• Exercise brief: In the copy, keep every record exact and leave out all images.

• Listing:
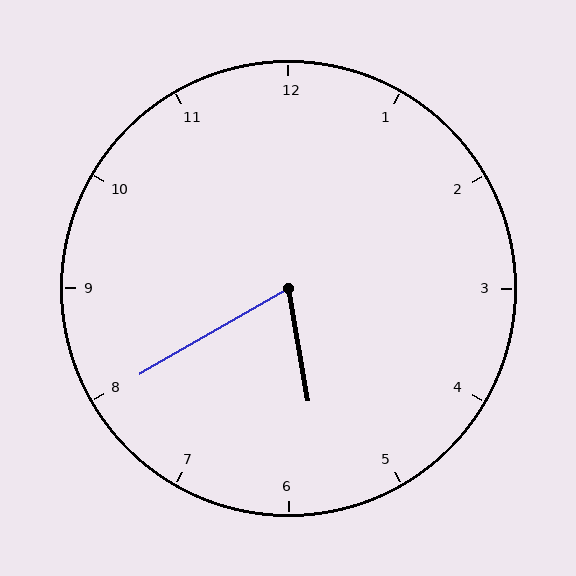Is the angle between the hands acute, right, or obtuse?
It is acute.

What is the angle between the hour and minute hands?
Approximately 70 degrees.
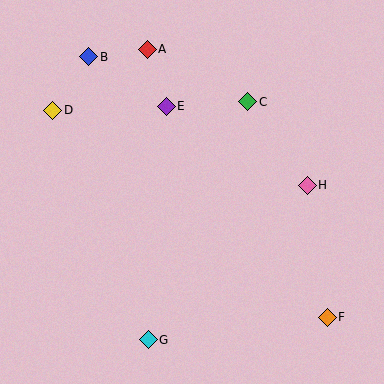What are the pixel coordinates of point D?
Point D is at (53, 110).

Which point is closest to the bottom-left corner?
Point G is closest to the bottom-left corner.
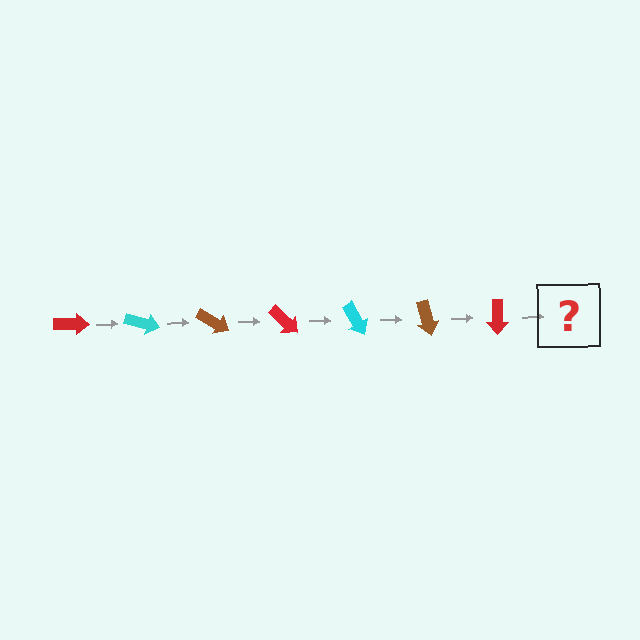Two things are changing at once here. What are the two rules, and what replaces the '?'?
The two rules are that it rotates 15 degrees clockwise each step and the color cycles through red, cyan, and brown. The '?' should be a cyan arrow, rotated 105 degrees clockwise from the start.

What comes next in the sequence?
The next element should be a cyan arrow, rotated 105 degrees clockwise from the start.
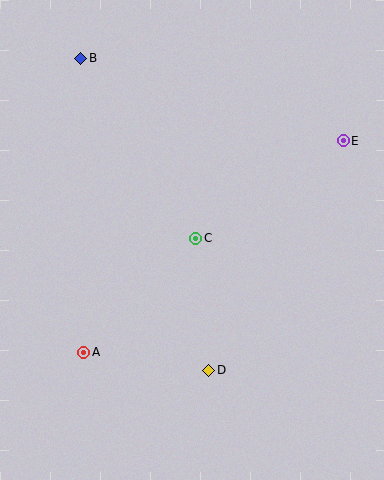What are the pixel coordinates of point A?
Point A is at (84, 352).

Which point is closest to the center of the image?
Point C at (196, 238) is closest to the center.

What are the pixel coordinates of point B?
Point B is at (81, 58).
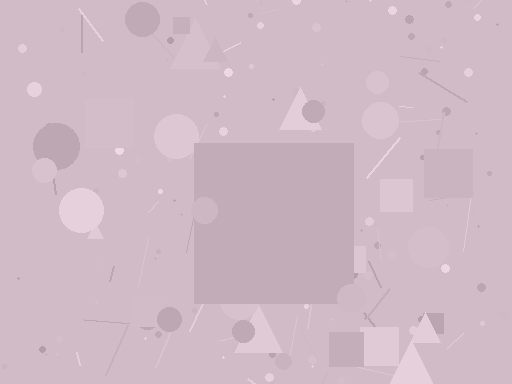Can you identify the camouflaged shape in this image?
The camouflaged shape is a square.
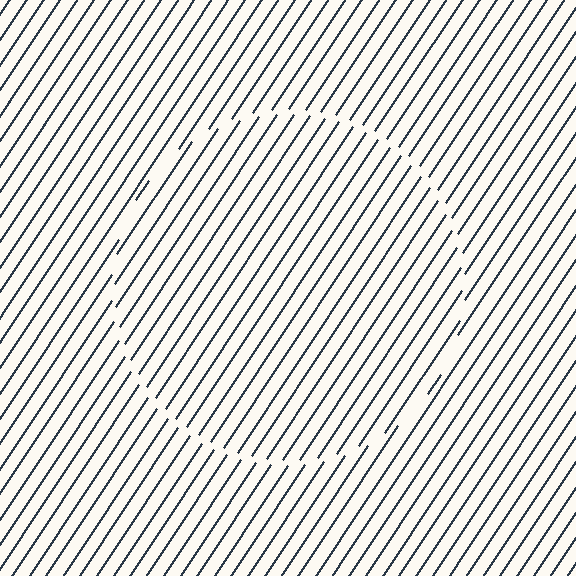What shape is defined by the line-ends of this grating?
An illusory circle. The interior of the shape contains the same grating, shifted by half a period — the contour is defined by the phase discontinuity where line-ends from the inner and outer gratings abut.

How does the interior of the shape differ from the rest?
The interior of the shape contains the same grating, shifted by half a period — the contour is defined by the phase discontinuity where line-ends from the inner and outer gratings abut.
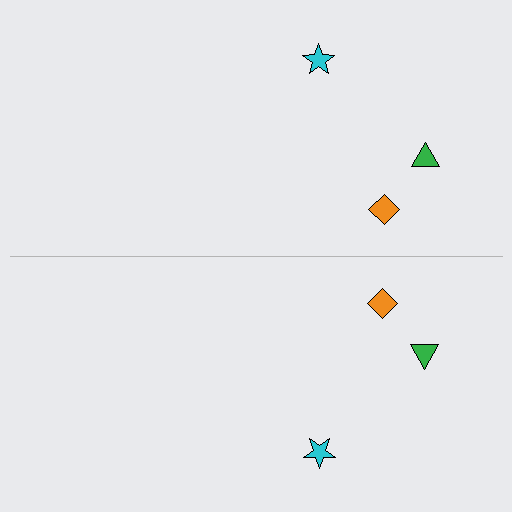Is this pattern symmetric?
Yes, this pattern has bilateral (reflection) symmetry.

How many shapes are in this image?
There are 6 shapes in this image.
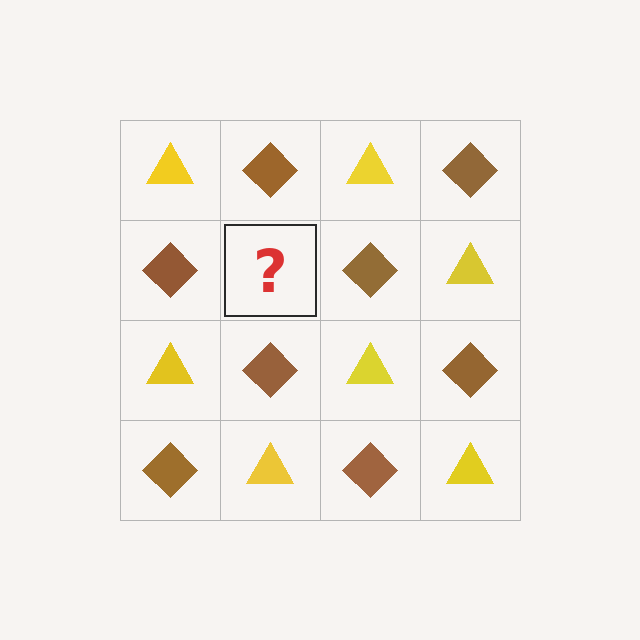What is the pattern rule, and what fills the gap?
The rule is that it alternates yellow triangle and brown diamond in a checkerboard pattern. The gap should be filled with a yellow triangle.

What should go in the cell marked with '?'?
The missing cell should contain a yellow triangle.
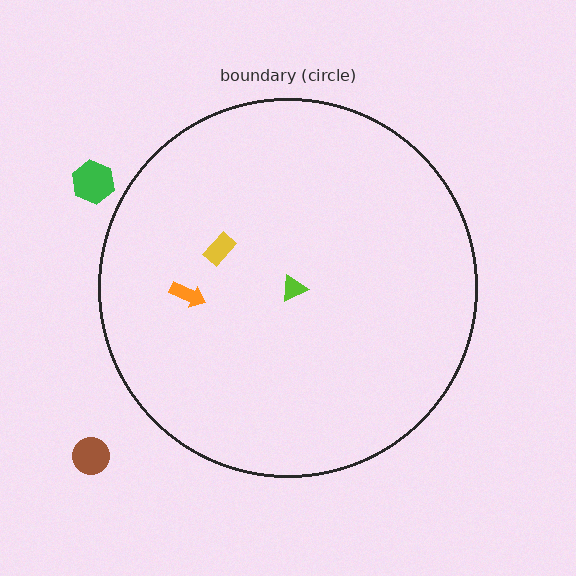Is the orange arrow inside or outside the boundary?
Inside.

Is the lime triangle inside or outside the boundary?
Inside.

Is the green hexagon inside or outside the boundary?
Outside.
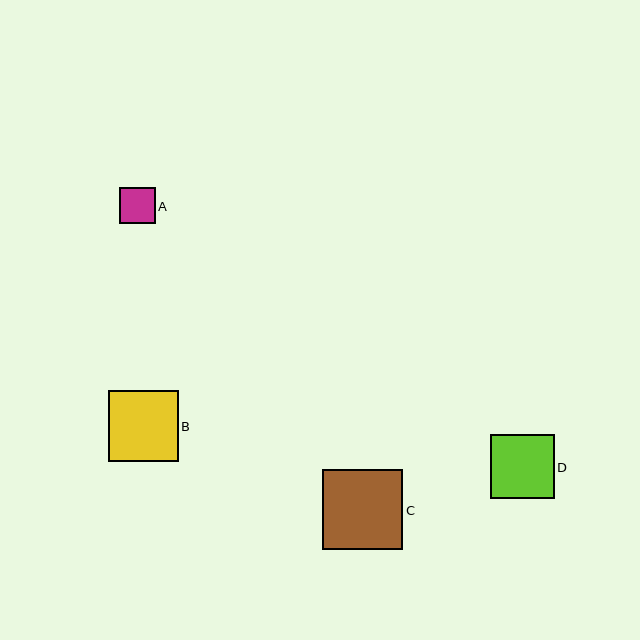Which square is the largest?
Square C is the largest with a size of approximately 80 pixels.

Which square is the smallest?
Square A is the smallest with a size of approximately 36 pixels.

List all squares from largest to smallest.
From largest to smallest: C, B, D, A.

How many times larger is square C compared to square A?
Square C is approximately 2.2 times the size of square A.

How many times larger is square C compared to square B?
Square C is approximately 1.1 times the size of square B.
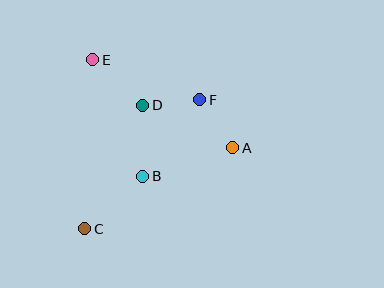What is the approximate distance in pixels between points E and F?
The distance between E and F is approximately 114 pixels.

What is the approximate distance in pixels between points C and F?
The distance between C and F is approximately 173 pixels.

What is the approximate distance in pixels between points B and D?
The distance between B and D is approximately 71 pixels.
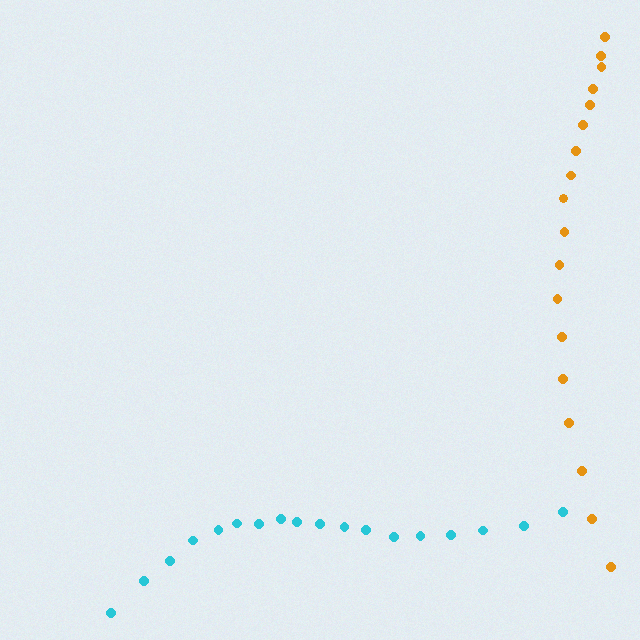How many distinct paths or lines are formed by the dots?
There are 2 distinct paths.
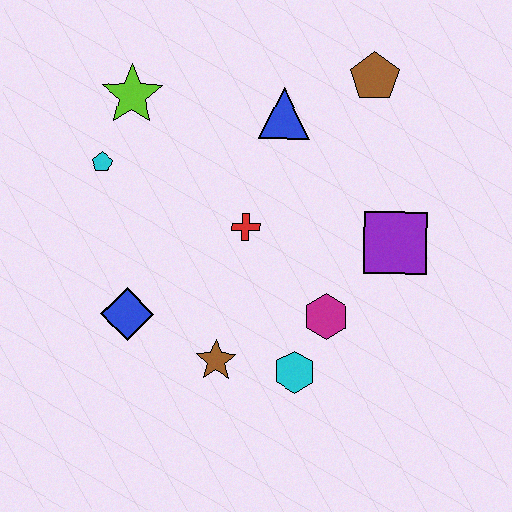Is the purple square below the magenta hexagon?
No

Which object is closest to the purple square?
The magenta hexagon is closest to the purple square.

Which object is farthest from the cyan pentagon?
The purple square is farthest from the cyan pentagon.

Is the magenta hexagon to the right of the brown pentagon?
No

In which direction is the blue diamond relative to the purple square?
The blue diamond is to the left of the purple square.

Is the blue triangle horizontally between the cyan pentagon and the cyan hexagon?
Yes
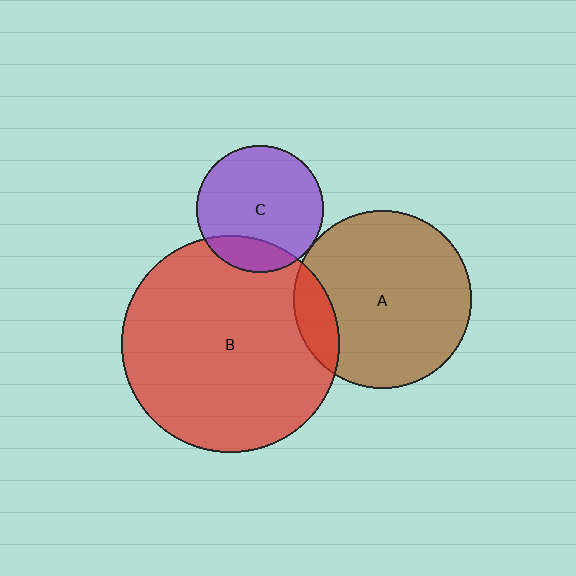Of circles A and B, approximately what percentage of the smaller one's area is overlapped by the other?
Approximately 15%.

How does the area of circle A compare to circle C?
Approximately 2.0 times.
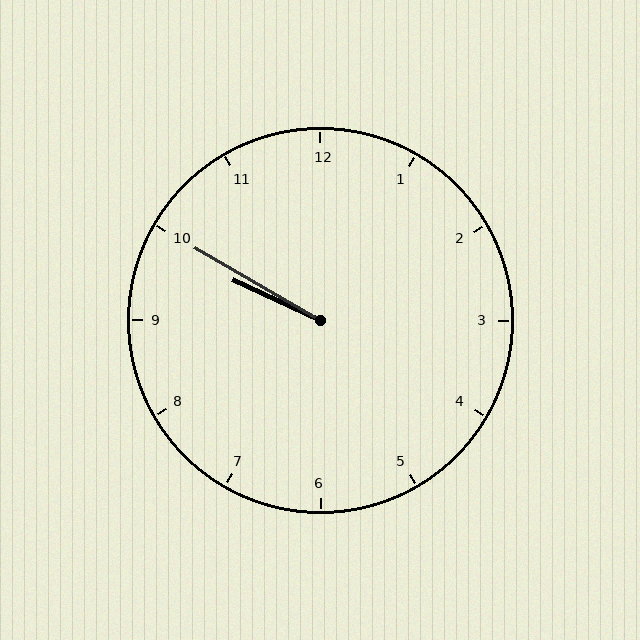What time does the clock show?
9:50.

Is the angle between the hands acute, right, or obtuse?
It is acute.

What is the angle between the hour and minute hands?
Approximately 5 degrees.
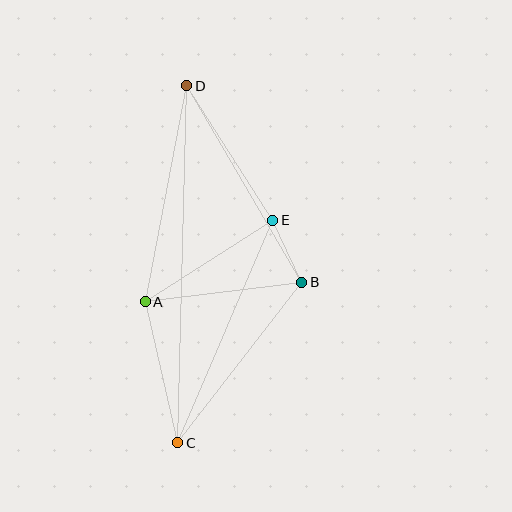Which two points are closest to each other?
Points B and E are closest to each other.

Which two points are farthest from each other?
Points C and D are farthest from each other.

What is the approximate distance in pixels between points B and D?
The distance between B and D is approximately 228 pixels.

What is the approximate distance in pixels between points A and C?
The distance between A and C is approximately 145 pixels.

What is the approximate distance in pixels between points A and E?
The distance between A and E is approximately 152 pixels.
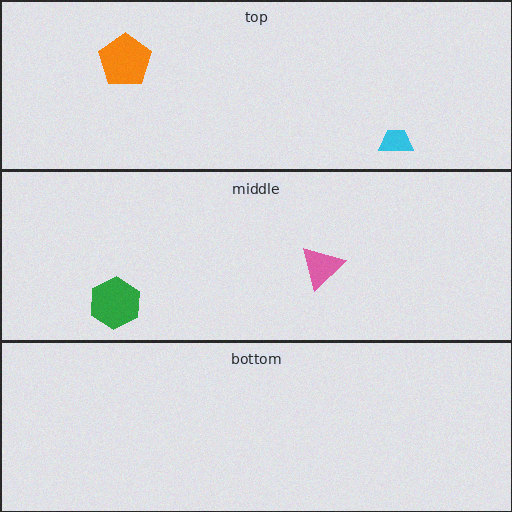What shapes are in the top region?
The orange pentagon, the cyan trapezoid.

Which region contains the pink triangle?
The middle region.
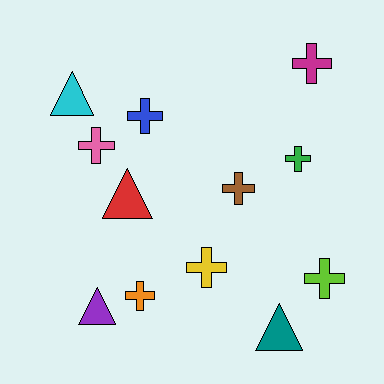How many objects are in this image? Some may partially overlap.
There are 12 objects.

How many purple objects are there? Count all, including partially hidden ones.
There is 1 purple object.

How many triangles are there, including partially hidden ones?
There are 4 triangles.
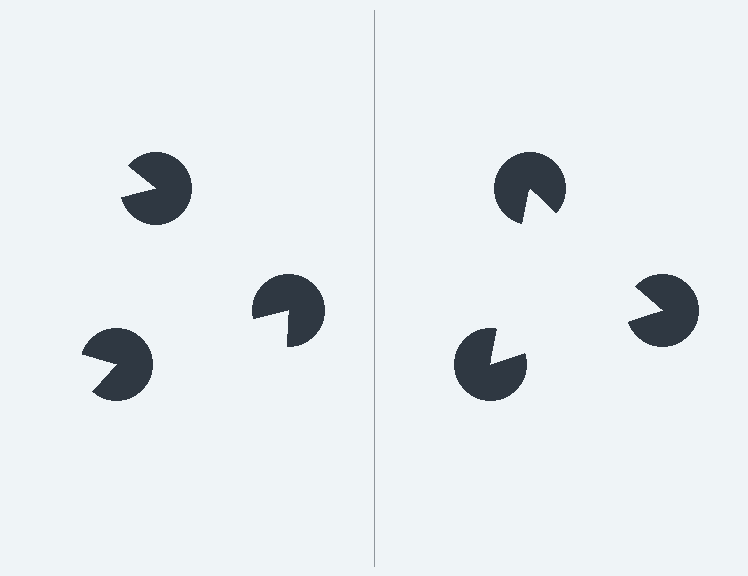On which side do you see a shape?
An illusory triangle appears on the right side. On the left side the wedge cuts are rotated, so no coherent shape forms.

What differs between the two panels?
The pac-man discs are positioned identically on both sides; only the wedge orientations differ. On the right they align to a triangle; on the left they are misaligned.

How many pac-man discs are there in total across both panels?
6 — 3 on each side.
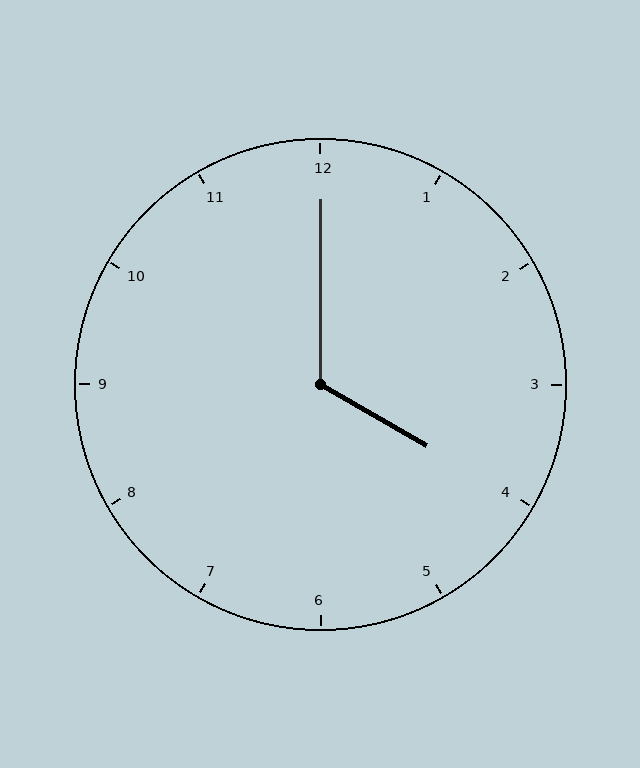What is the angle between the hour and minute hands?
Approximately 120 degrees.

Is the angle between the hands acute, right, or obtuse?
It is obtuse.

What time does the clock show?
4:00.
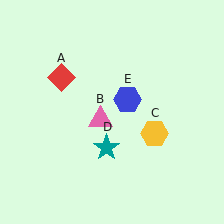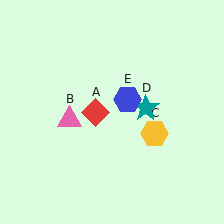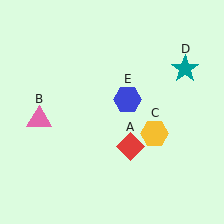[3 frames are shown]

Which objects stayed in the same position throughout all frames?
Yellow hexagon (object C) and blue hexagon (object E) remained stationary.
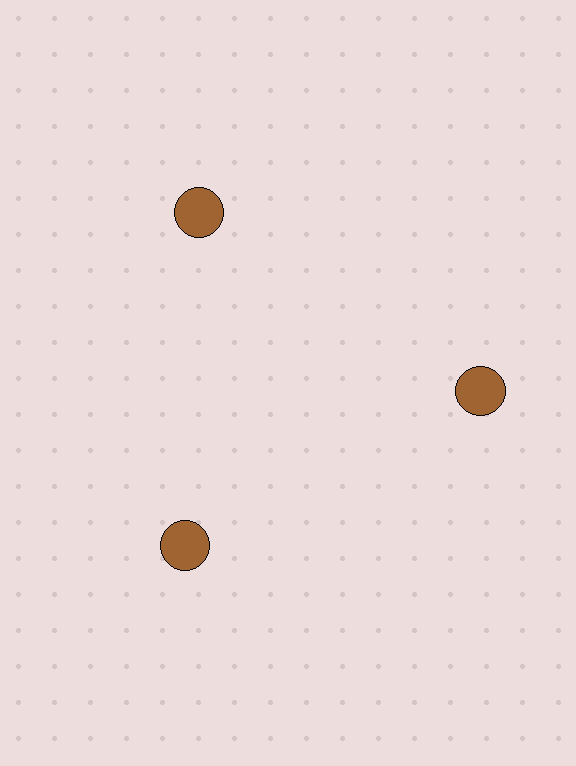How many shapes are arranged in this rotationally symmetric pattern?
There are 3 shapes, arranged in 3 groups of 1.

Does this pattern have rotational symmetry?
Yes, this pattern has 3-fold rotational symmetry. It looks the same after rotating 120 degrees around the center.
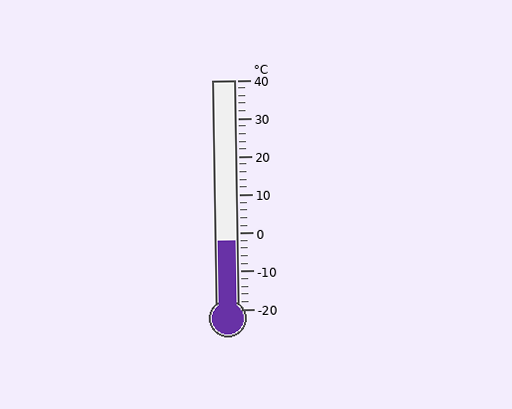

• Result for this exercise:
Is the angle between the hands acute, right, or obtuse?
It is acute.

What is the angle between the hour and minute hands?
Approximately 70 degrees.
What are the pixel coordinates of point D?
Point D is at (53, 110).

Which point is closest to the bottom-left corner?
Point G is closest to the bottom-left corner.
Two things are changing at once here. What are the two rules, and what replaces the '?'?
The two rules are that it rotates 15 degrees clockwise each step and the color cycles through red, cyan, and brown. The '?' should be a cyan arrow, rotated 105 degrees clockwise from the start.

What comes next in the sequence?
The next element should be a cyan arrow, rotated 105 degrees clockwise from the start.
What are the pixel coordinates of point A?
Point A is at (84, 352).

Which point is closest to the center of the image?
Point C at (196, 238) is closest to the center.

What are the pixel coordinates of point B?
Point B is at (81, 58).
Can you identify the camouflaged shape in this image?
The camouflaged shape is a square.
What shape is defined by the line-ends of this grating?
An illusory circle. The interior of the shape contains the same grating, shifted by half a period — the contour is defined by the phase discontinuity where line-ends from the inner and outer gratings abut.

How does the interior of the shape differ from the rest?
The interior of the shape contains the same grating, shifted by half a period — the contour is defined by the phase discontinuity where line-ends from the inner and outer gratings abut.
Is this pattern symmetric?
Yes, this pattern has bilateral (reflection) symmetry.

How many shapes are in this image?
There are 6 shapes in this image.
What is the pattern rule, and what fills the gap?
The rule is that it alternates yellow triangle and brown diamond in a checkerboard pattern. The gap should be filled with a yellow triangle.

What should go in the cell marked with '?'?
The missing cell should contain a yellow triangle.
Is the orange arrow inside or outside the boundary?
Inside.

Is the lime triangle inside or outside the boundary?
Inside.

Is the green hexagon inside or outside the boundary?
Outside.
Which square is the largest?
Square C is the largest with a size of approximately 80 pixels.

Which square is the smallest?
Square A is the smallest with a size of approximately 36 pixels.

List all squares from largest to smallest.
From largest to smallest: C, B, D, A.

How many times larger is square C compared to square A?
Square C is approximately 2.2 times the size of square A.

How many times larger is square C compared to square B?
Square C is approximately 1.1 times the size of square B.
What is the approximate distance in pixels between points E and F?
The distance between E and F is approximately 114 pixels.

What is the approximate distance in pixels between points C and F?
The distance between C and F is approximately 173 pixels.

What is the approximate distance in pixels between points B and D?
The distance between B and D is approximately 71 pixels.
How many distinct paths or lines are formed by the dots?
There are 2 distinct paths.
Is the purple square below the magenta hexagon?
No

Which object is closest to the purple square?
The magenta hexagon is closest to the purple square.

Which object is farthest from the cyan pentagon?
The purple square is farthest from the cyan pentagon.

Is the magenta hexagon to the right of the brown pentagon?
No

In which direction is the blue diamond relative to the purple square?
The blue diamond is to the left of the purple square.

Is the blue triangle horizontally between the cyan pentagon and the cyan hexagon?
Yes
Of circles A and B, approximately what percentage of the smaller one's area is overlapped by the other?
Approximately 15%.

How does the area of circle A compare to circle C?
Approximately 2.0 times.
What time does the clock show?
9:50.

Is the angle between the hands acute, right, or obtuse?
It is acute.

What is the angle between the hour and minute hands?
Approximately 5 degrees.
Which two points are closest to each other?
Points B and E are closest to each other.

Which two points are farthest from each other?
Points C and D are farthest from each other.

What is the approximate distance in pixels between points B and D?
The distance between B and D is approximately 228 pixels.

What is the approximate distance in pixels between points A and C?
The distance between A and C is approximately 145 pixels.

What is the approximate distance in pixels between points A and E?
The distance between A and E is approximately 152 pixels.
What shapes are in the top region?
The orange pentagon, the cyan trapezoid.

Which region contains the pink triangle?
The middle region.
How many objects are in this image? Some may partially overlap.
There are 12 objects.

How many purple objects are there? Count all, including partially hidden ones.
There is 1 purple object.

How many triangles are there, including partially hidden ones?
There are 4 triangles.
On which side do you see a shape?
An illusory triangle appears on the right side. On the left side the wedge cuts are rotated, so no coherent shape forms.

What differs between the two panels?
The pac-man discs are positioned identically on both sides; only the wedge orientations differ. On the right they align to a triangle; on the left they are misaligned.

How many pac-man discs are there in total across both panels?
6 — 3 on each side.
What is the angle between the hour and minute hands?
Approximately 120 degrees.

Is the angle between the hands acute, right, or obtuse?
It is obtuse.

What time does the clock show?
4:00.
[3 frames are shown]

Which objects stayed in the same position throughout all frames?
Yellow hexagon (object C) and blue hexagon (object E) remained stationary.
How many shapes are arranged in this rotationally symmetric pattern?
There are 3 shapes, arranged in 3 groups of 1.

Does this pattern have rotational symmetry?
Yes, this pattern has 3-fold rotational symmetry. It looks the same after rotating 120 degrees around the center.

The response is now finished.